# EXERCISE OBJECTIVE:
Reproduce every entry that follows word for word, but omit the images.

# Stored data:
- - -
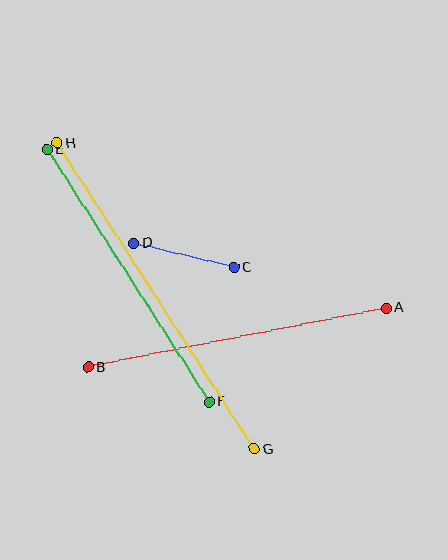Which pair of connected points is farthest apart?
Points G and H are farthest apart.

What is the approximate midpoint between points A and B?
The midpoint is at approximately (237, 338) pixels.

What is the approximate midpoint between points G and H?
- - -
# EXERCISE SOLUTION:
Which pair of connected points is farthest apart?
Points G and H are farthest apart.

What is the approximate midpoint between points A and B?
The midpoint is at approximately (237, 338) pixels.

What is the approximate midpoint between points G and H?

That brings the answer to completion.